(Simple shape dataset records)

## Start

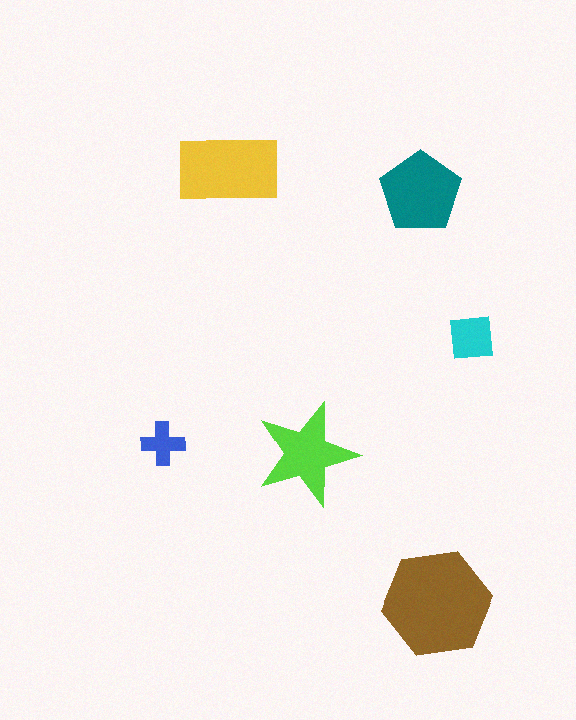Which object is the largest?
The brown hexagon.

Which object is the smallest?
The blue cross.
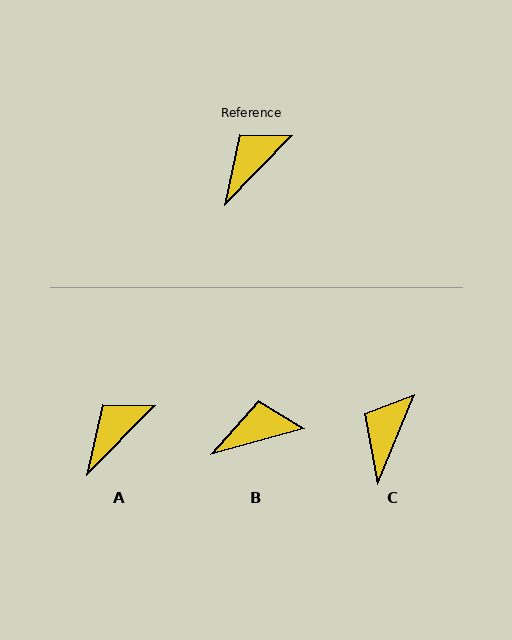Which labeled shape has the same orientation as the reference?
A.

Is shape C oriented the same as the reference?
No, it is off by about 22 degrees.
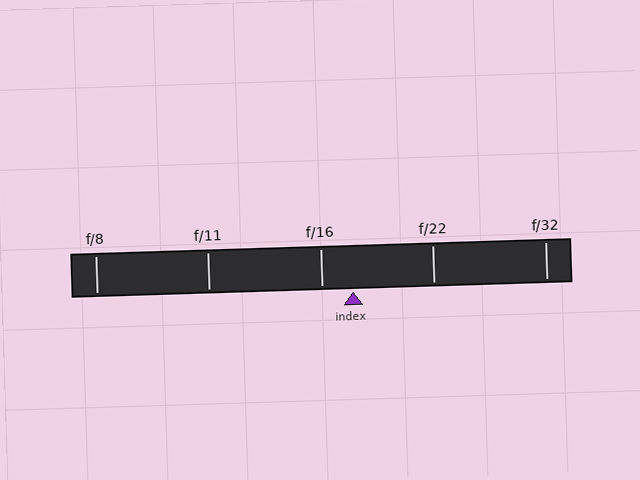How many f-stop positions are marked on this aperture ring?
There are 5 f-stop positions marked.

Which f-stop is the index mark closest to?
The index mark is closest to f/16.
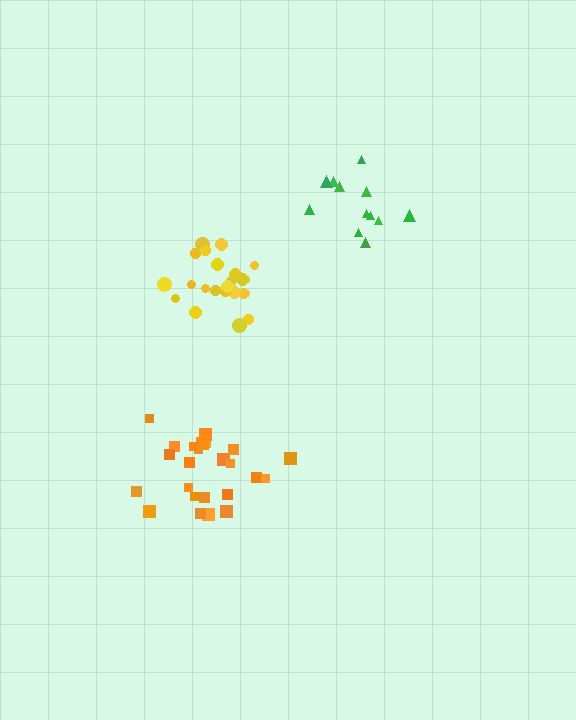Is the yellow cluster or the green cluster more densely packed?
Yellow.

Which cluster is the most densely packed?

## End

* **Task description**
Starting at the line that holds "How many f-stop", repeat every line through the end of the listing exactly as written, skipping any picture.

* **Final answer**
How many f-stop positions are marked on this aperture ring?
There are 5 f-stop positions marked.

Which f-stop is the index mark closest to?
The index mark is closest to f/16.
Is the yellow cluster or the green cluster more densely packed?
Yellow.

Which cluster is the most densely packed?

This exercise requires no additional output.